▶ _Problem details_: Below are records; extract exactly the lines from the one containing "What color is the cell at row 2, column B?" through the last, both included, and keep the pictures out.

▶ _Records to use_:
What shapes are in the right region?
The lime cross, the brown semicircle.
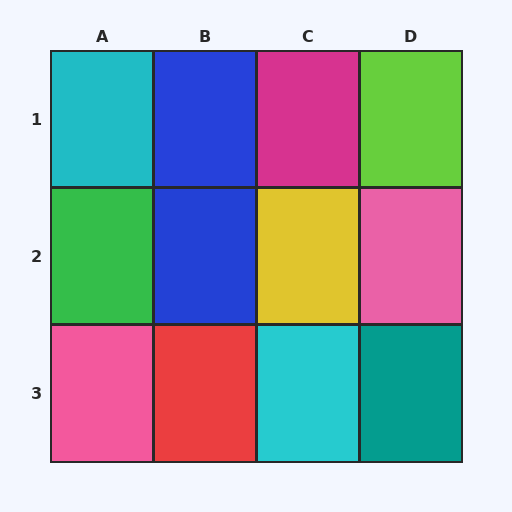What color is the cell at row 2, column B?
Blue.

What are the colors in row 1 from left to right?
Cyan, blue, magenta, lime.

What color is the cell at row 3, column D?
Teal.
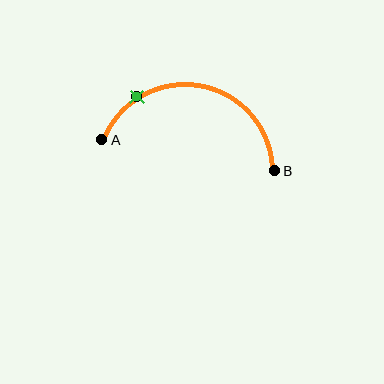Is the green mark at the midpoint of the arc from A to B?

▶ _Written answer_:
What color is the cell at row 2, column B?
Blue.

What are the colors in row 1 from left to right?
Cyan, blue, magenta, lime.

What color is the cell at row 3, column D?
Teal.
Is the green mark at the midpoint of the arc from A to B?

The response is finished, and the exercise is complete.